• TASK: When you return the material, keep every line exactly as it is and omit the pictures.

• ENTRIES SUPPLIED:
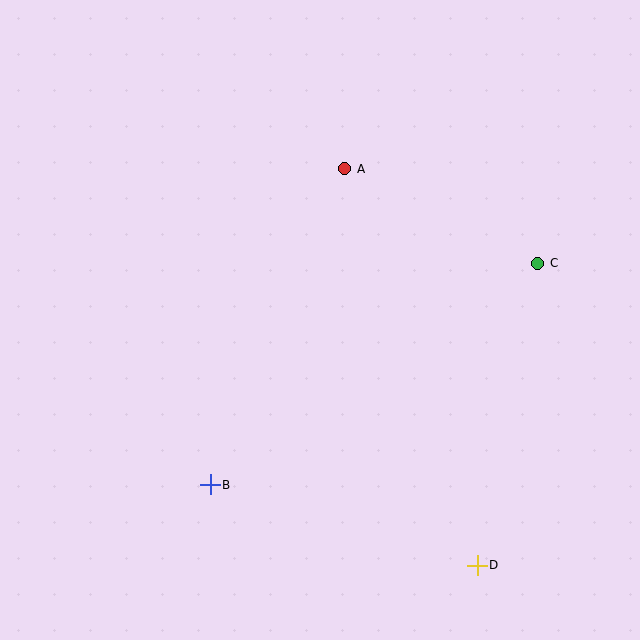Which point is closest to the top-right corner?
Point C is closest to the top-right corner.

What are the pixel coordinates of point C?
Point C is at (538, 263).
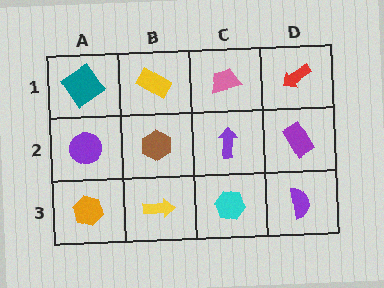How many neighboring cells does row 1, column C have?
3.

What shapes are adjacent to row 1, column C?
A purple arrow (row 2, column C), a yellow rectangle (row 1, column B), a red arrow (row 1, column D).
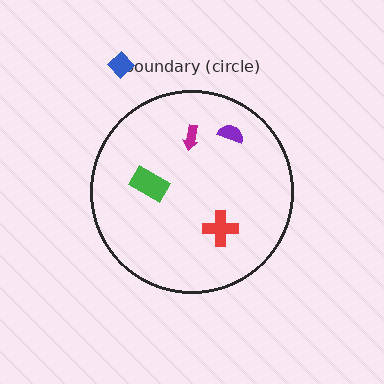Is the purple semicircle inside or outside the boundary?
Inside.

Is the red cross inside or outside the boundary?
Inside.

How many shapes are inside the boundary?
4 inside, 1 outside.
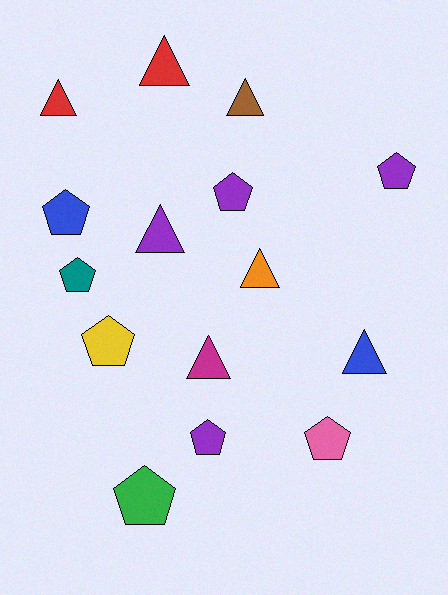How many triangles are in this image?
There are 7 triangles.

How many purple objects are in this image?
There are 4 purple objects.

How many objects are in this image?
There are 15 objects.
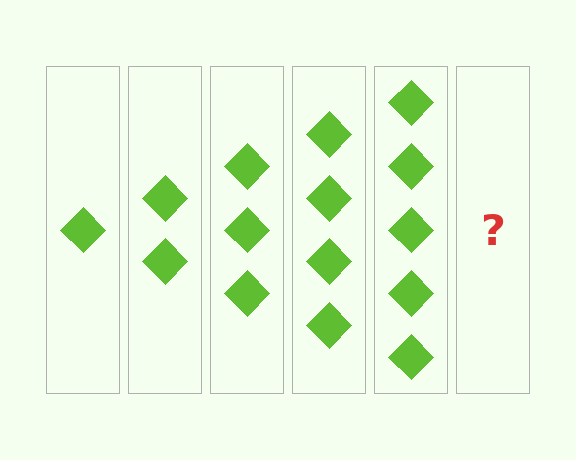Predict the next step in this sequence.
The next step is 6 diamonds.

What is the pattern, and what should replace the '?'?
The pattern is that each step adds one more diamond. The '?' should be 6 diamonds.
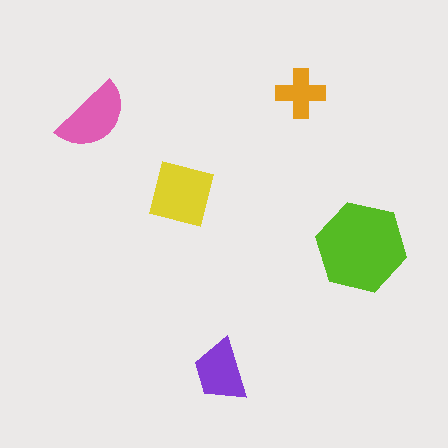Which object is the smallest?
The orange cross.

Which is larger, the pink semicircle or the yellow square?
The yellow square.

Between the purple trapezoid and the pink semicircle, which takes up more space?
The pink semicircle.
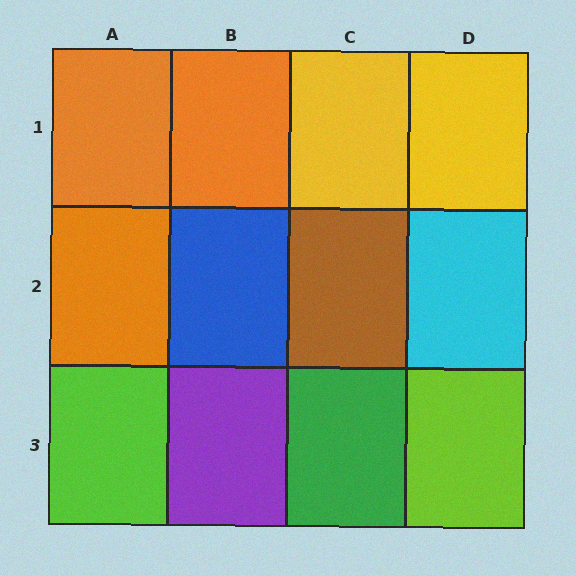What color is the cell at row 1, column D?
Yellow.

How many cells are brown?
1 cell is brown.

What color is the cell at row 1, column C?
Yellow.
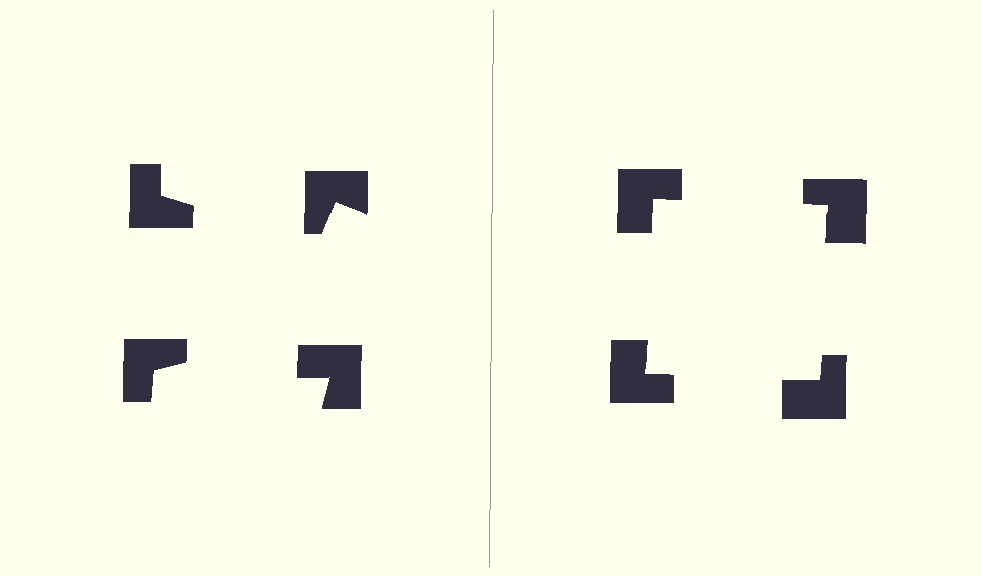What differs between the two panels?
The notched squares are positioned identically on both sides; only the wedge orientations differ. On the right they align to a square; on the left they are misaligned.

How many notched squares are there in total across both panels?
8 — 4 on each side.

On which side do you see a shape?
An illusory square appears on the right side. On the left side the wedge cuts are rotated, so no coherent shape forms.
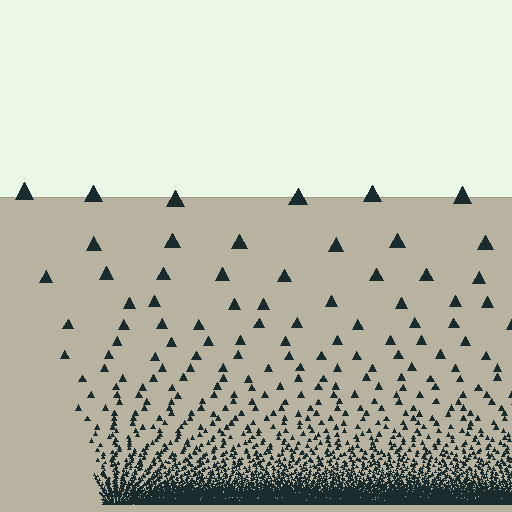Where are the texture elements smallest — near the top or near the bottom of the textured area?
Near the bottom.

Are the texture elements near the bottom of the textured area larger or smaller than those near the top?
Smaller. The gradient is inverted — elements near the bottom are smaller and denser.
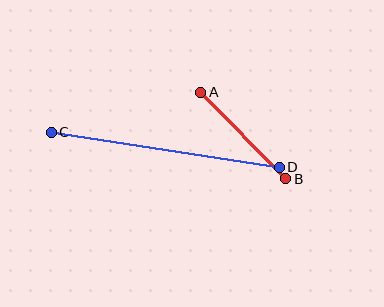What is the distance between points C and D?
The distance is approximately 231 pixels.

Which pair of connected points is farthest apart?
Points C and D are farthest apart.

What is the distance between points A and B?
The distance is approximately 121 pixels.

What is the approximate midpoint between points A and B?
The midpoint is at approximately (243, 135) pixels.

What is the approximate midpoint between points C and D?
The midpoint is at approximately (165, 150) pixels.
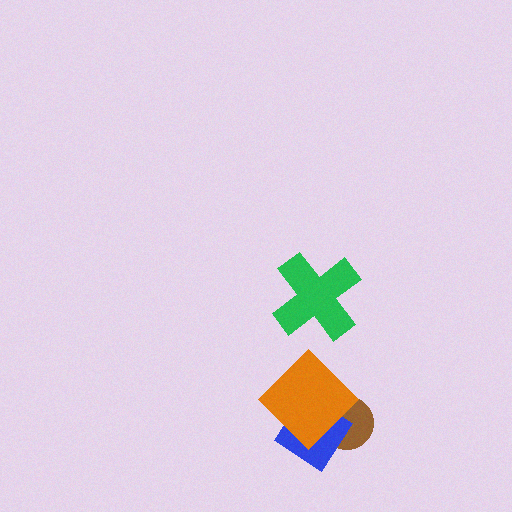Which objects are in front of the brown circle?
2 objects cover part of the brown circle: the blue diamond and the orange diamond.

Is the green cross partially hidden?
No, no other shape covers it.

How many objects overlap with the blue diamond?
2 objects overlap with the blue diamond.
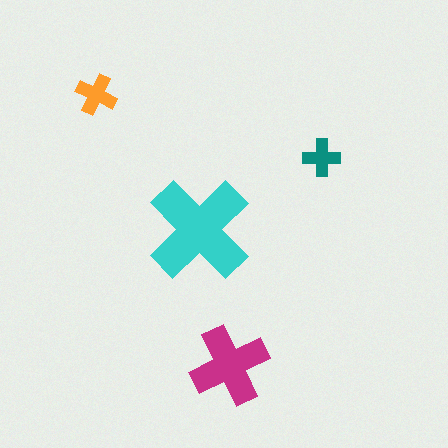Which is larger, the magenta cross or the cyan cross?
The cyan one.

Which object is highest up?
The orange cross is topmost.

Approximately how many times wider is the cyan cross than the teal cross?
About 2.5 times wider.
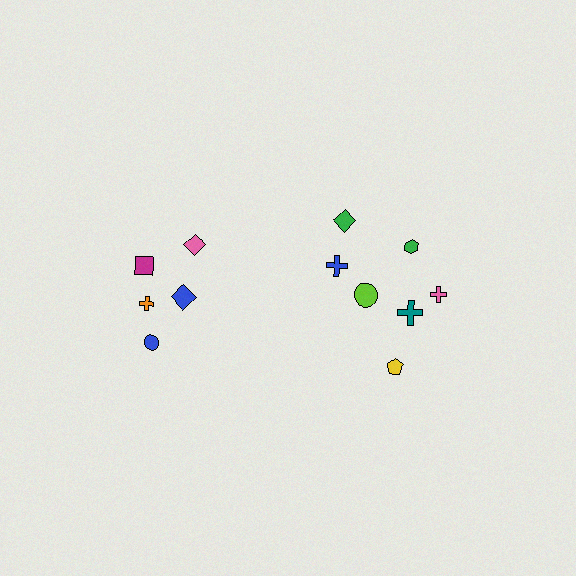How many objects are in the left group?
There are 5 objects.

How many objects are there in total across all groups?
There are 12 objects.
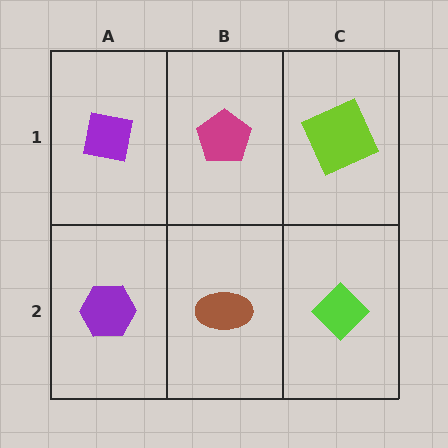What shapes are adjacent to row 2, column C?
A lime square (row 1, column C), a brown ellipse (row 2, column B).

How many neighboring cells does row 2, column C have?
2.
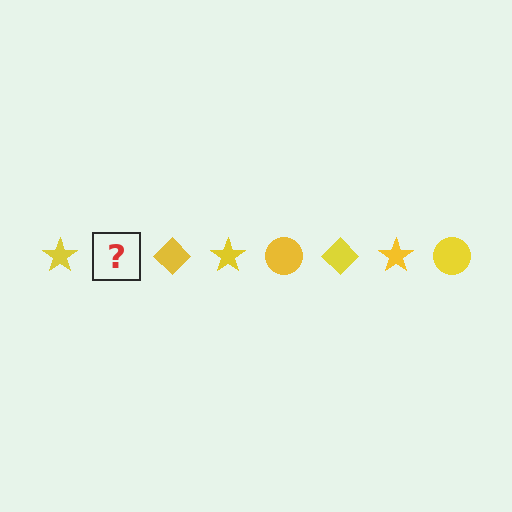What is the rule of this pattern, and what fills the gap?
The rule is that the pattern cycles through star, circle, diamond shapes in yellow. The gap should be filled with a yellow circle.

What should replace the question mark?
The question mark should be replaced with a yellow circle.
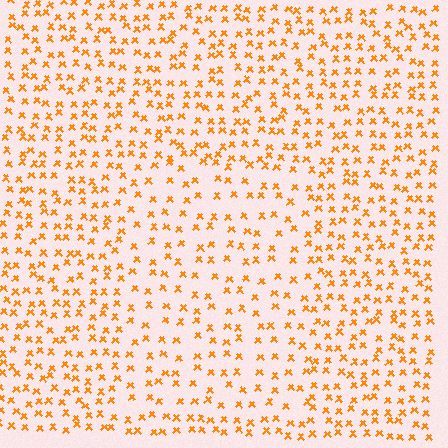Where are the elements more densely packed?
The elements are more densely packed outside the rectangle boundary.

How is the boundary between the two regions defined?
The boundary is defined by a change in element density (approximately 1.6x ratio). All elements are the same color, size, and shape.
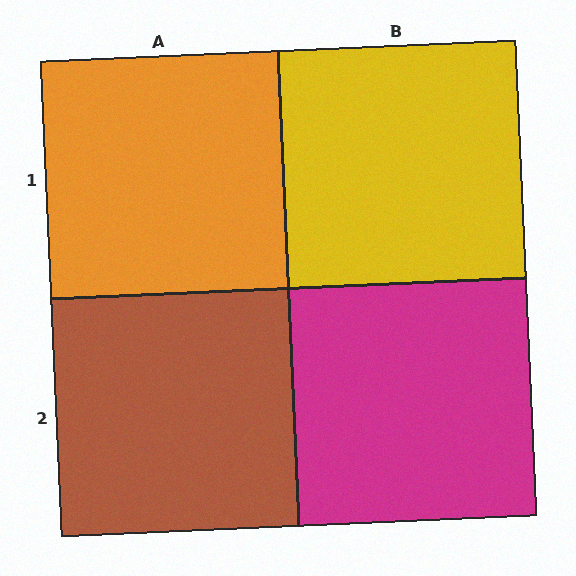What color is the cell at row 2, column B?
Magenta.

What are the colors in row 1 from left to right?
Orange, yellow.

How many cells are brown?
1 cell is brown.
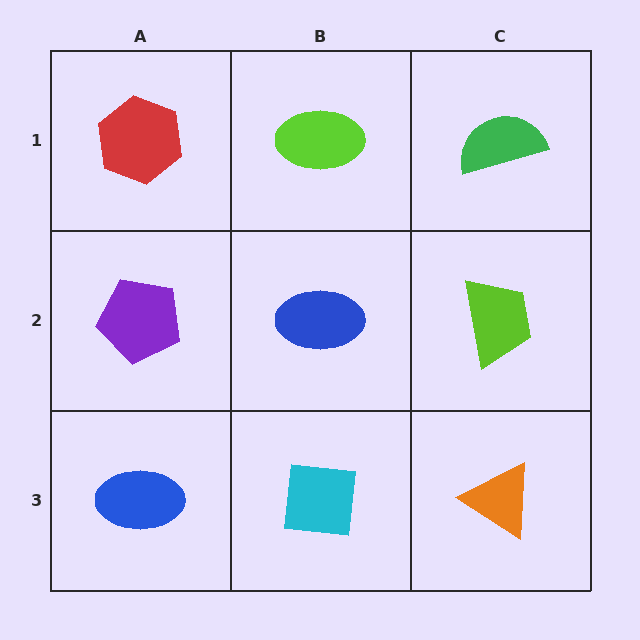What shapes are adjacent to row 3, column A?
A purple pentagon (row 2, column A), a cyan square (row 3, column B).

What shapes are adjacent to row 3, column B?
A blue ellipse (row 2, column B), a blue ellipse (row 3, column A), an orange triangle (row 3, column C).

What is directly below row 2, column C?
An orange triangle.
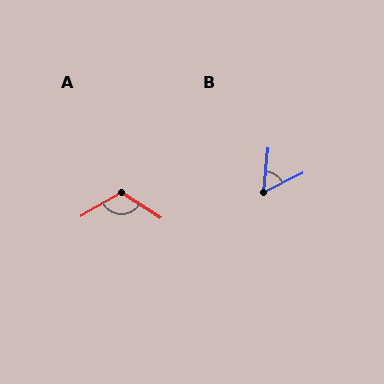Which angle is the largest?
A, at approximately 118 degrees.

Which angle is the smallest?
B, at approximately 58 degrees.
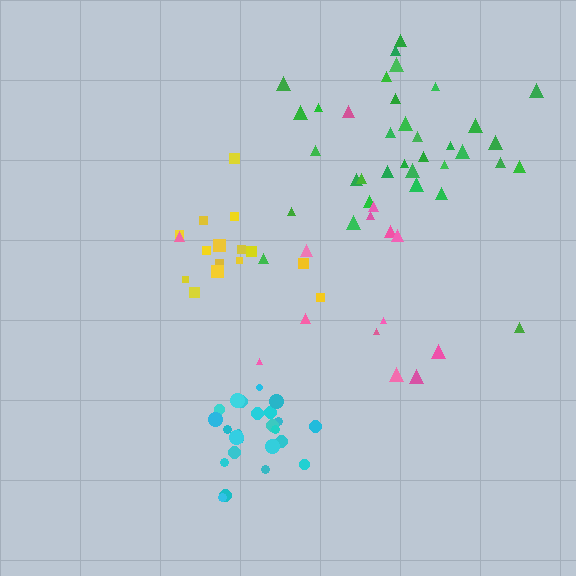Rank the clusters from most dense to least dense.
cyan, yellow, green, pink.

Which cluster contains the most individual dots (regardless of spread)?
Green (34).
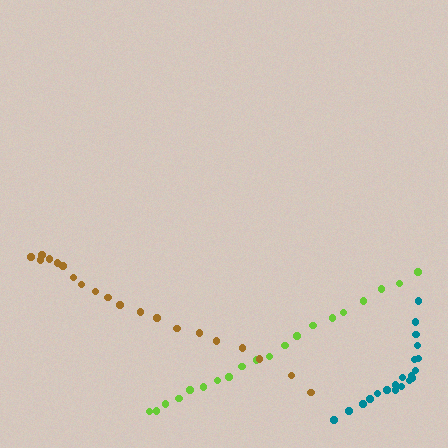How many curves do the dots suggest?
There are 3 distinct paths.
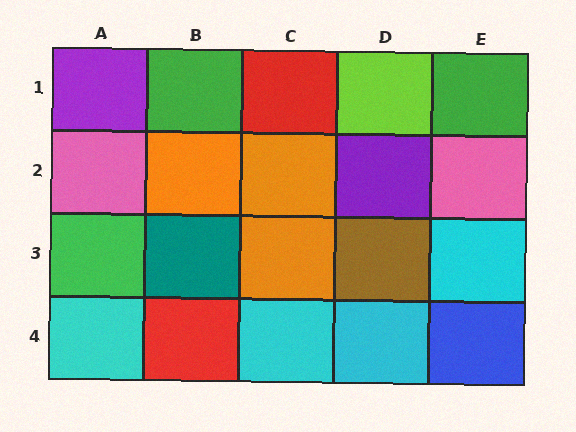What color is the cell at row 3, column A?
Green.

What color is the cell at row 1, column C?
Red.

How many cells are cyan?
4 cells are cyan.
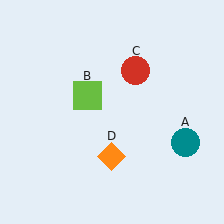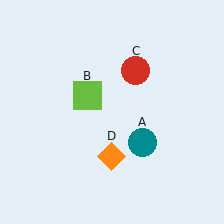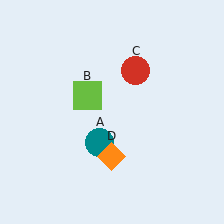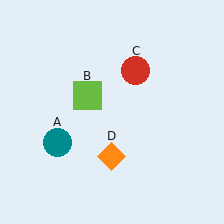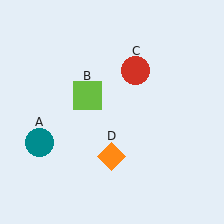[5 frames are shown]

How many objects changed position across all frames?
1 object changed position: teal circle (object A).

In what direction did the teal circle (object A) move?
The teal circle (object A) moved left.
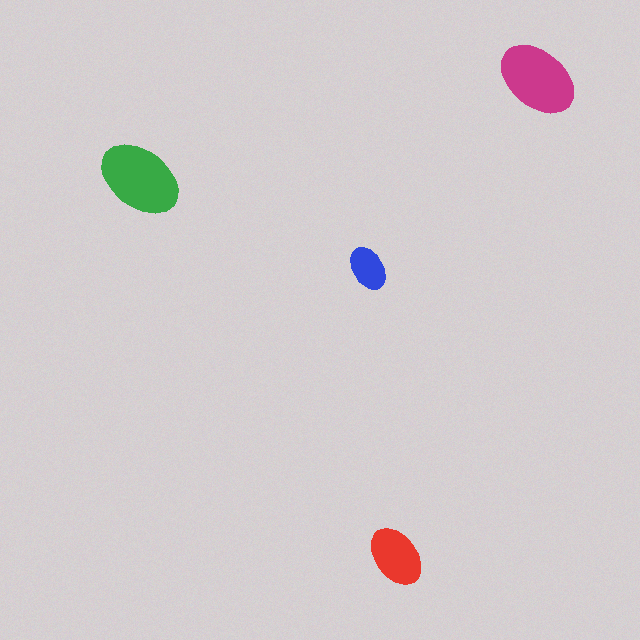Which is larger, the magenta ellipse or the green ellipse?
The green one.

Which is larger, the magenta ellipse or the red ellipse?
The magenta one.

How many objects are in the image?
There are 4 objects in the image.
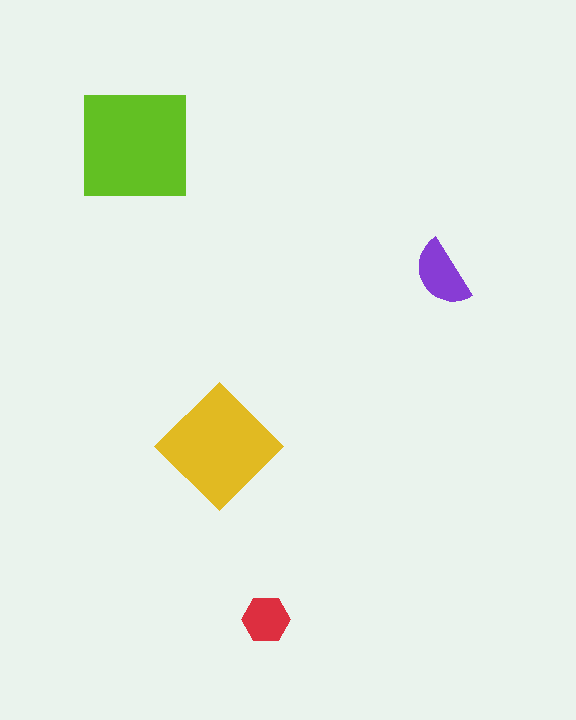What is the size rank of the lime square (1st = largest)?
1st.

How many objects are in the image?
There are 4 objects in the image.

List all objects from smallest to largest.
The red hexagon, the purple semicircle, the yellow diamond, the lime square.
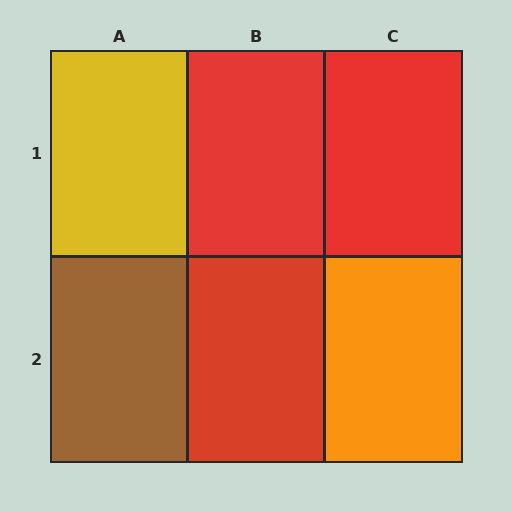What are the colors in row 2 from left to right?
Brown, red, orange.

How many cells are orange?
1 cell is orange.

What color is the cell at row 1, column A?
Yellow.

• REPLY:
Which point is closest to the top-right corner?
Point C is closest to the top-right corner.

What are the pixel coordinates of point C?
Point C is at (538, 263).
How many neighboring cells does row 1, column C have?
3.

What shapes are adjacent to row 1, column C?
A purple arrow (row 2, column C), a yellow rectangle (row 1, column B), a red arrow (row 1, column D).
Is the purple semicircle inside or outside the boundary?
Inside.

Is the red cross inside or outside the boundary?
Inside.

How many shapes are inside the boundary?
4 inside, 1 outside.
How many triangles are in this image?
There are 7 triangles.

How many purple objects are in this image?
There are 4 purple objects.

How many objects are in this image?
There are 15 objects.
Predict the next step in this sequence.
The next step is 6 diamonds.

What is the pattern, and what should replace the '?'?
The pattern is that each step adds one more diamond. The '?' should be 6 diamonds.
Which object is the smallest?
The orange cross.

Which is larger, the pink semicircle or the yellow square?
The yellow square.

Between the purple trapezoid and the pink semicircle, which takes up more space?
The pink semicircle.
What color is the cell at row 1, column D?
Yellow.

How many cells are brown?
1 cell is brown.

What color is the cell at row 1, column C?
Yellow.
What differs between the two panels?
The notched squares are positioned identically on both sides; only the wedge orientations differ. On the right they align to a square; on the left they are misaligned.

How many notched squares are there in total across both panels?
8 — 4 on each side.

On which side do you see a shape?
An illusory square appears on the right side. On the left side the wedge cuts are rotated, so no coherent shape forms.
Where are the texture elements smallest — near the top or near the bottom of the textured area?
Near the bottom.

Are the texture elements near the bottom of the textured area larger or smaller than those near the top?
Smaller. The gradient is inverted — elements near the bottom are smaller and denser.
What is the distance between points C and D?
The distance is approximately 231 pixels.

Which pair of connected points is farthest apart?
Points C and D are farthest apart.

What is the distance between points A and B?
The distance is approximately 121 pixels.

What is the approximate midpoint between points A and B?
The midpoint is at approximately (243, 135) pixels.

What is the approximate midpoint between points C and D?
The midpoint is at approximately (165, 150) pixels.
Which objects are in front of the brown circle?
2 objects cover part of the brown circle: the blue diamond and the orange diamond.

Is the green cross partially hidden?
No, no other shape covers it.

How many objects overlap with the blue diamond?
2 objects overlap with the blue diamond.
Which is larger, the magenta cross or the cyan cross?
The cyan one.

Which object is highest up?
The orange cross is topmost.

Approximately how many times wider is the cyan cross than the teal cross?
About 2.5 times wider.
How many objects are in the left group?
There are 5 objects.

How many objects are there in total across all groups?
There are 12 objects.
What shapes are adjacent to row 2, column C?
A lime square (row 1, column C), a brown ellipse (row 2, column B).

How many neighboring cells does row 2, column C have?
2.
What is the rule of this pattern, and what fills the gap?
The rule is that the pattern cycles through star, circle, diamond shapes in yellow. The gap should be filled with a yellow circle.

What should replace the question mark?
The question mark should be replaced with a yellow circle.
Where are the elements more densely packed?
The elements are more densely packed outside the rectangle boundary.

How is the boundary between the two regions defined?
The boundary is defined by a change in element density (approximately 1.6x ratio). All elements are the same color, size, and shape.
What color is the cell at row 2, column B?
Magenta.

What are the colors in row 1 from left to right?
Orange, yellow.

How many cells are brown?
1 cell is brown.
What shapes are adjacent to row 3, column A?
A purple pentagon (row 2, column A), a cyan square (row 3, column B).

What shapes are adjacent to row 3, column B?
A blue ellipse (row 2, column B), a blue ellipse (row 3, column A), an orange triangle (row 3, column C).

What is directly below row 2, column C?
An orange triangle.
Which angle is the largest?
A, at approximately 118 degrees.

Which angle is the smallest?
B, at approximately 58 degrees.
Rank the clusters from most dense to least dense.
cyan, yellow, green, pink.

Which cluster contains the most individual dots (regardless of spread)?
Green (34).
How many curves do the dots suggest?
There are 3 distinct paths.
What color is the cell at row 3, column A?
Green.

What color is the cell at row 1, column C?
Red.

How many cells are cyan?
4 cells are cyan.
[5 frames are shown]

How many objects changed position across all frames?
1 object changed position: teal circle (object A).

In what direction did the teal circle (object A) move?
The teal circle (object A) moved left.
Which is larger, the magenta ellipse or the green ellipse?
The green one.

Which is larger, the magenta ellipse or the red ellipse?
The magenta one.

How many objects are in the image?
There are 4 objects in the image.
What is the size rank of the lime square (1st = largest)?
1st.

How many objects are in the image?
There are 4 objects in the image.

List all objects from smallest to largest.
The red hexagon, the purple semicircle, the yellow diamond, the lime square.
What are the colors in row 2 from left to right?
Brown, red, orange.

How many cells are orange?
1 cell is orange.

What color is the cell at row 1, column A?
Yellow.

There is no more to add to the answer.